Search the data for the string "shown" and extract every line where it appears.

-------- Input for this task

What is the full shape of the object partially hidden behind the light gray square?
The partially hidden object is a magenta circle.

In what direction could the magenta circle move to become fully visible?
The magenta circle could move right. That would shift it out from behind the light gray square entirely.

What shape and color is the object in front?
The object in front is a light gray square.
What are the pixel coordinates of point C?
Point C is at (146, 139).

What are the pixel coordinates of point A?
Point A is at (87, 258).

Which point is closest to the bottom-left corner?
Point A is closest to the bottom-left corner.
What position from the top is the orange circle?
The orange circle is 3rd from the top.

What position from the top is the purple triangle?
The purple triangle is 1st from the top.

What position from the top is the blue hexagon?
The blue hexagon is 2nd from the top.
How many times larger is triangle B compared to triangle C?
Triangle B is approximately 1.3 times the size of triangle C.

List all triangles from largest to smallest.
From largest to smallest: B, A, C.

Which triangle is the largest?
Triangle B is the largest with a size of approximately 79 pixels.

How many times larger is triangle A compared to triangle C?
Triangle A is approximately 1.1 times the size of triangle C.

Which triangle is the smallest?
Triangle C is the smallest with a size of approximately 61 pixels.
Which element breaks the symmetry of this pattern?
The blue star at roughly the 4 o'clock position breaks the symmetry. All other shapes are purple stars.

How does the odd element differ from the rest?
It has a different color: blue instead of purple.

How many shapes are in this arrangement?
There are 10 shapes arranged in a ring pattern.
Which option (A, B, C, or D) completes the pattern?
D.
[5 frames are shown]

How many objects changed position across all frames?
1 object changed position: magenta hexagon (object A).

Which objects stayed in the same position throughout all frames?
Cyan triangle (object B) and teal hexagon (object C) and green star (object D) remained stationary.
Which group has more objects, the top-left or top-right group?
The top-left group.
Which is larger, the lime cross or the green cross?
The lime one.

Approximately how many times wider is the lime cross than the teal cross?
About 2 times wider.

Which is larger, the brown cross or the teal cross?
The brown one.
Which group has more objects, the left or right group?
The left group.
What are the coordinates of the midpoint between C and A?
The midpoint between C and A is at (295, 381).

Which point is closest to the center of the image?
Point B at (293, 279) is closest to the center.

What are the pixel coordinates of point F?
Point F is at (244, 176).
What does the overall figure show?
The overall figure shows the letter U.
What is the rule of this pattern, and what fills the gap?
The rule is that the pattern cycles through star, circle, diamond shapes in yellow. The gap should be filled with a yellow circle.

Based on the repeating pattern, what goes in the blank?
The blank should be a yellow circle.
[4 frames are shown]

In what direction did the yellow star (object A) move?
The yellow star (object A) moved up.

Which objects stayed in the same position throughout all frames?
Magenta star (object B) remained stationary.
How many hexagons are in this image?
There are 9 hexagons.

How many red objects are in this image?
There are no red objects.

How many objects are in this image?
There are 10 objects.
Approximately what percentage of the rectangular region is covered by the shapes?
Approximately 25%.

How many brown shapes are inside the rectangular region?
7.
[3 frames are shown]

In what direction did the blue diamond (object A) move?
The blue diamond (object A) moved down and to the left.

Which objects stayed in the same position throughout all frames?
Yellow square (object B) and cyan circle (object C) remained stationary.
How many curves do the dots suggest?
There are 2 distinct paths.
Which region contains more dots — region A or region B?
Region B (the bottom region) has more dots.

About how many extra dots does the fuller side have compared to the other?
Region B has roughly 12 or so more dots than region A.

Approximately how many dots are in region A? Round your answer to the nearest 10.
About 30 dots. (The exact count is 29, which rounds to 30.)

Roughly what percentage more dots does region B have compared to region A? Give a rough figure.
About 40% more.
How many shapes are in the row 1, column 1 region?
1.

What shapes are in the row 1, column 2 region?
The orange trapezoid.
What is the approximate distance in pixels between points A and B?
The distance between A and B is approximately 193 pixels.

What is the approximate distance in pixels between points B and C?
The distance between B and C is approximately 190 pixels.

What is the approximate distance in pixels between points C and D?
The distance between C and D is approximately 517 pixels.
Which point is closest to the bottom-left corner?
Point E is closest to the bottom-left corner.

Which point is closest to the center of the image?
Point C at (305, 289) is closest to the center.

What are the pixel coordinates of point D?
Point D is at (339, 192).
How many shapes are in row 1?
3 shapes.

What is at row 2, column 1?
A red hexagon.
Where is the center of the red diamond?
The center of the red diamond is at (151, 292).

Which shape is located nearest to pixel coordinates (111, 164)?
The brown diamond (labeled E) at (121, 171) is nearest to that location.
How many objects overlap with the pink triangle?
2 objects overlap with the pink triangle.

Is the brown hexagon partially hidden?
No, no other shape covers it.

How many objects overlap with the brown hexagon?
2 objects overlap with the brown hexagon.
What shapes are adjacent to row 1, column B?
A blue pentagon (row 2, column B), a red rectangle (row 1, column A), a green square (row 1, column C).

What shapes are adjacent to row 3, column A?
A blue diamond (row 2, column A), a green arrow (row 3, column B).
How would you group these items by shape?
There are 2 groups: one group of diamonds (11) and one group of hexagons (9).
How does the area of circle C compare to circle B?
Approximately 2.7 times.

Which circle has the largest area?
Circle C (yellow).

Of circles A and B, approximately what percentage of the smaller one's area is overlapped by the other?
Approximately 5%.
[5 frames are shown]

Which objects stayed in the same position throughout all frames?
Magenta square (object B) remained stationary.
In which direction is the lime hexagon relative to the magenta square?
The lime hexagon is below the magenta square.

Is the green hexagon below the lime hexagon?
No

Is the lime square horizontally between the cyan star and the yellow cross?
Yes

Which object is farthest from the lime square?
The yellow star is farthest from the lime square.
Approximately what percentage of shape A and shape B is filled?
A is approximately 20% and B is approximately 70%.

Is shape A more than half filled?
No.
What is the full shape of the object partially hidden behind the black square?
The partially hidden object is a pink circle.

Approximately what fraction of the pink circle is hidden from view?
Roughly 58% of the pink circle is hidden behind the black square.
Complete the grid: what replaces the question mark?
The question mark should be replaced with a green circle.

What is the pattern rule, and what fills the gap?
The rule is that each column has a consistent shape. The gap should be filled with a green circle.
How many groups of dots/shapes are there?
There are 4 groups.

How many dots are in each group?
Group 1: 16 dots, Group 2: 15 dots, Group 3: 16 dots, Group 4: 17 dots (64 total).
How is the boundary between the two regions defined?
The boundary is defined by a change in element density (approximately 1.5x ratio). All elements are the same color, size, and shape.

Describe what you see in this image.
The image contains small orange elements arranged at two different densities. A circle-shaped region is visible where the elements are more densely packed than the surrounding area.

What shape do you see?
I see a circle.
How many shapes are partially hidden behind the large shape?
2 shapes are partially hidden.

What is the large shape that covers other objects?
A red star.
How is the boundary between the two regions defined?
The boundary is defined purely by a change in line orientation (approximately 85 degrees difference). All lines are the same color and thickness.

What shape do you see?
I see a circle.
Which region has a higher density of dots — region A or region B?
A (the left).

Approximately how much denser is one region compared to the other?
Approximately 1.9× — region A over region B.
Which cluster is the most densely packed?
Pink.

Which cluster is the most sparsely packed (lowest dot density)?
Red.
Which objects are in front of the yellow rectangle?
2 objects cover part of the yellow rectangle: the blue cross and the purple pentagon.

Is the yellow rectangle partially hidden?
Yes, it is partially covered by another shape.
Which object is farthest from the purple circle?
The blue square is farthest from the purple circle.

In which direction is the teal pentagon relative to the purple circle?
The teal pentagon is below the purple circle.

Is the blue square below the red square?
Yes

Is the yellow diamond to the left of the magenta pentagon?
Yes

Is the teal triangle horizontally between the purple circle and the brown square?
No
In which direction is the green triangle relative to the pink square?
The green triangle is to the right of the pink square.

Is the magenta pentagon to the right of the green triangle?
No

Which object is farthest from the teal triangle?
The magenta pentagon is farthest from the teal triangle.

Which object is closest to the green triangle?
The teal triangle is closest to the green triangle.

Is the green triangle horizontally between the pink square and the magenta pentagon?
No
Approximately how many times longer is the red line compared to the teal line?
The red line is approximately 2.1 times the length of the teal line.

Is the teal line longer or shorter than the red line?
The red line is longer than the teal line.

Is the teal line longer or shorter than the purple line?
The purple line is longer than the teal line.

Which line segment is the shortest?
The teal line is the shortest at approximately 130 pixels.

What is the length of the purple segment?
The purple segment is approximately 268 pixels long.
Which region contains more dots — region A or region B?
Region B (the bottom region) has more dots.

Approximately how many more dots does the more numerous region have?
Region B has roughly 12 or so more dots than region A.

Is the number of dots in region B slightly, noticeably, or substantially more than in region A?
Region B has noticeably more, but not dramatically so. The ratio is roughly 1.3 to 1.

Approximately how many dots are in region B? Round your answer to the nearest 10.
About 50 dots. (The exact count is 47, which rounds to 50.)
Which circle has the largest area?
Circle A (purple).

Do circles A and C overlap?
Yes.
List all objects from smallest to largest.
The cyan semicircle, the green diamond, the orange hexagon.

----------------

• [Task solution]
[5 frames are shown]
[4 frames are shown]
[3 frames are shown]
[5 frames are shown]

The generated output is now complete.